/---

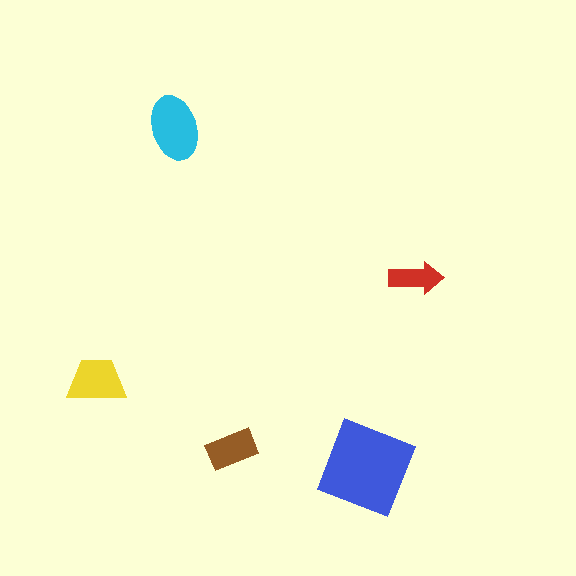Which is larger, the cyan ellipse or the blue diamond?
The blue diamond.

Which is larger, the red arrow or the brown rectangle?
The brown rectangle.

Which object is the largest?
The blue diamond.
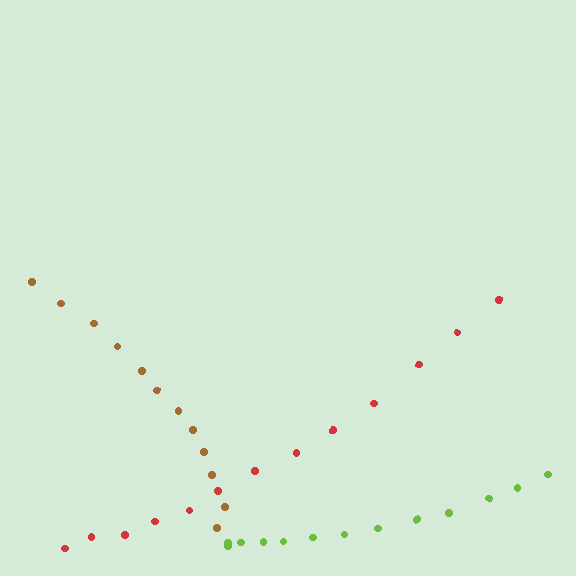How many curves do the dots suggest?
There are 3 distinct paths.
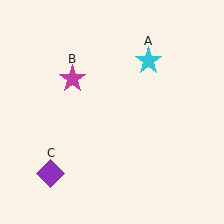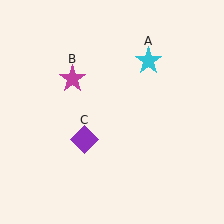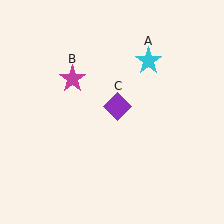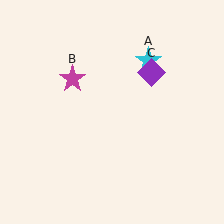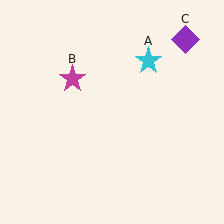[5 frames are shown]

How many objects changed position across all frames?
1 object changed position: purple diamond (object C).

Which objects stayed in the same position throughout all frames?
Cyan star (object A) and magenta star (object B) remained stationary.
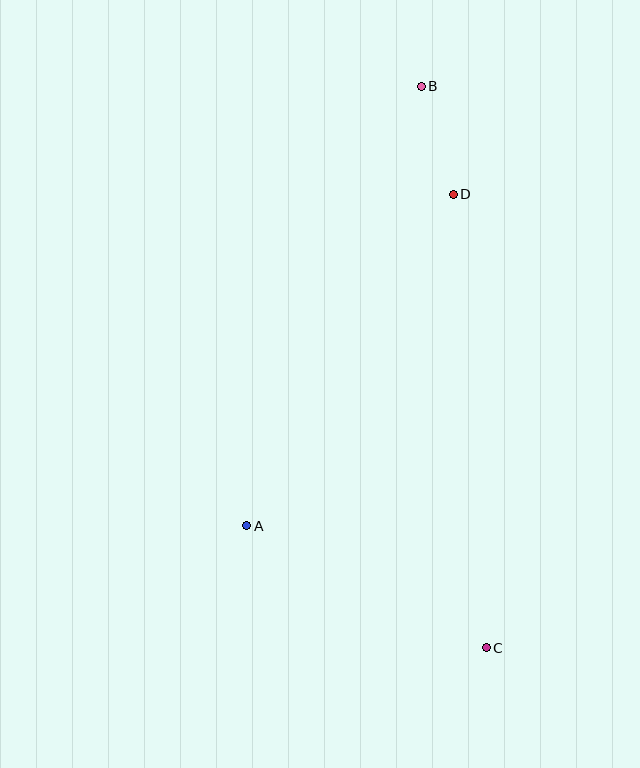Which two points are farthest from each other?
Points B and C are farthest from each other.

\---

Task objective |
Begin at the line containing "Which is larger, the red" and extract every line through the end of the records, inclusive, exactly and only; omit pictures.

Answer for this exercise |
Which is larger, the red arrow or the brown rectangle?
The brown rectangle.

Which object is the largest?
The blue diamond.
How many curves do the dots suggest?
There are 3 distinct paths.
[5 frames are shown]

How many objects changed position across all frames?
1 object changed position: purple diamond (object C).

Which objects stayed in the same position throughout all frames?
Cyan star (object A) and magenta star (object B) remained stationary.
Which two points are farthest from each other?
Points B and C are farthest from each other.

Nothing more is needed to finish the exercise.